** Start Dataset records **
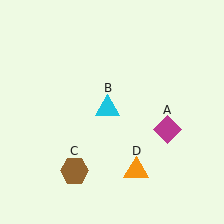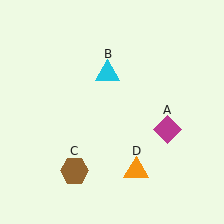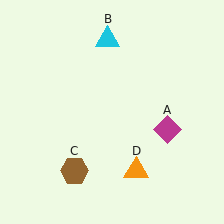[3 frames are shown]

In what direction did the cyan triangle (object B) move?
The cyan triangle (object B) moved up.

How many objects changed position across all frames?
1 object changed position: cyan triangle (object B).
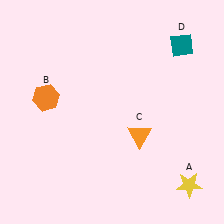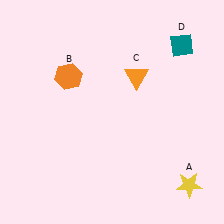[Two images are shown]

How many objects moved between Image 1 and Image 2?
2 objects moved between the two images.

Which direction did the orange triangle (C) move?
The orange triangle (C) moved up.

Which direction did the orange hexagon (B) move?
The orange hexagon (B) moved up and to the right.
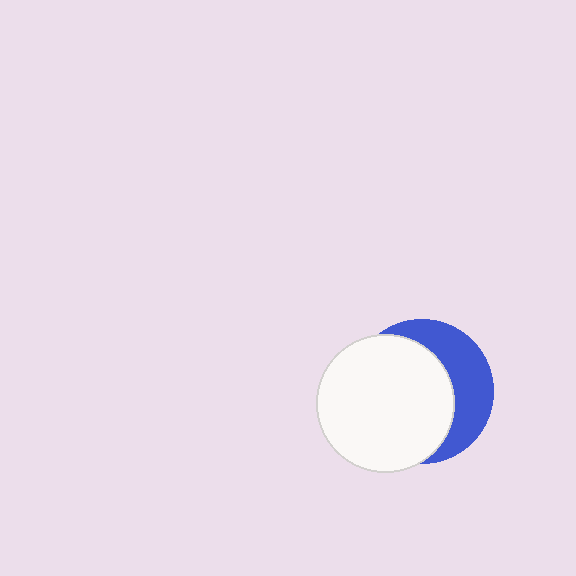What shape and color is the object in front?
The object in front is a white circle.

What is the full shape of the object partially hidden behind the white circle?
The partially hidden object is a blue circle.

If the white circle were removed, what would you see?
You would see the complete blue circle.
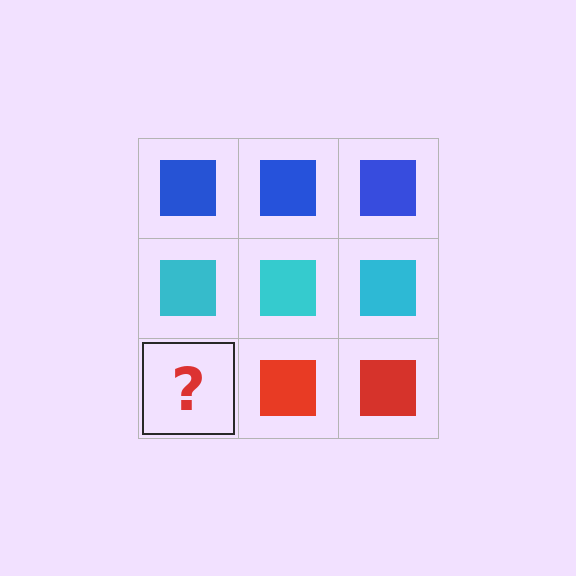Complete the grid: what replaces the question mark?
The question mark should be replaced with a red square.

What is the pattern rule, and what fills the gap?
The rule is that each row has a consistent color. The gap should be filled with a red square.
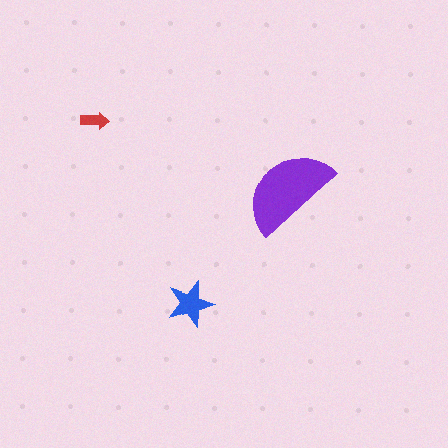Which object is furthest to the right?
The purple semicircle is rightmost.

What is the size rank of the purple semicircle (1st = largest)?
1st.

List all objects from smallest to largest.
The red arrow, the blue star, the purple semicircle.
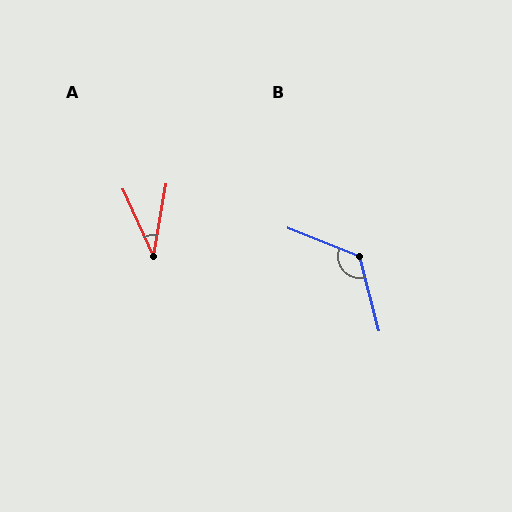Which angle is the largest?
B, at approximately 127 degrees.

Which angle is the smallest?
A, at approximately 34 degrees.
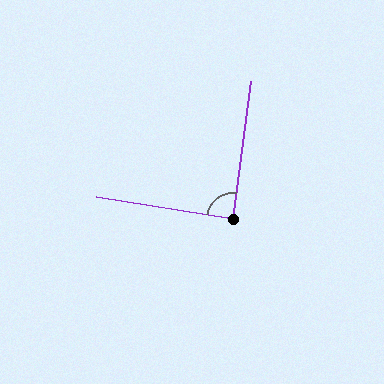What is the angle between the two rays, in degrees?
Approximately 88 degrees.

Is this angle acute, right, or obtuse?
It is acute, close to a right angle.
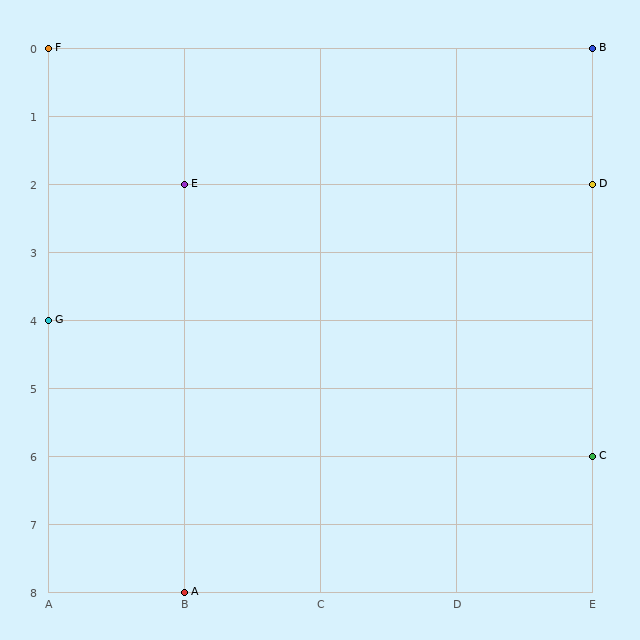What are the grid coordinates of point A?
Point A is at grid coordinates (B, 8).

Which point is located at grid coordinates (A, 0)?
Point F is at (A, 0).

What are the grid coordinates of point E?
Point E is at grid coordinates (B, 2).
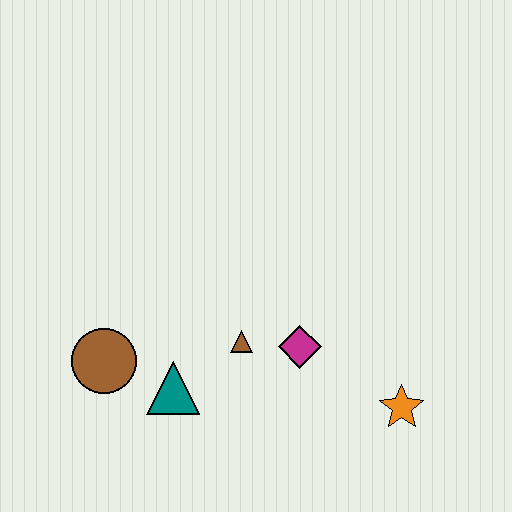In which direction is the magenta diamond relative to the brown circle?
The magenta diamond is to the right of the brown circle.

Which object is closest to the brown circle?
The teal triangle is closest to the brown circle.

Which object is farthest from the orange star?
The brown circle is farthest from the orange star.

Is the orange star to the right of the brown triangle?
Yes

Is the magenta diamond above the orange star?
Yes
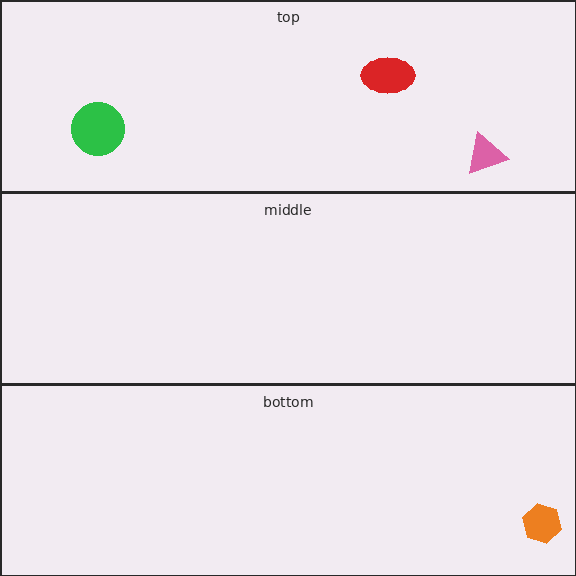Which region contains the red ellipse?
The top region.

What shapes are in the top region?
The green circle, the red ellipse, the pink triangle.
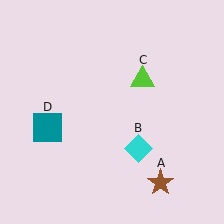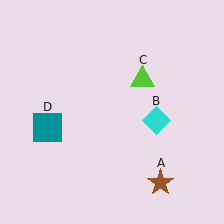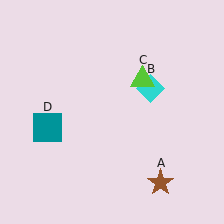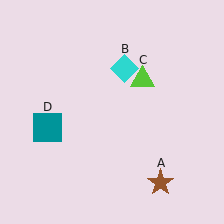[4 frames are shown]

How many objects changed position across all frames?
** End Dataset records **
▶ _Short task_:
Could you repeat exactly the lines from the first one of the records above through the line containing "[Two images are shown]", leaving out any pictures?

▶ _The reply_:
[3 frames are shown]

In what direction did the cyan triangle (object B) move?
The cyan triangle (object B) moved up.

How many objects changed position across all frames?
1 object changed position: cyan triangle (object B).
[Two images are shown]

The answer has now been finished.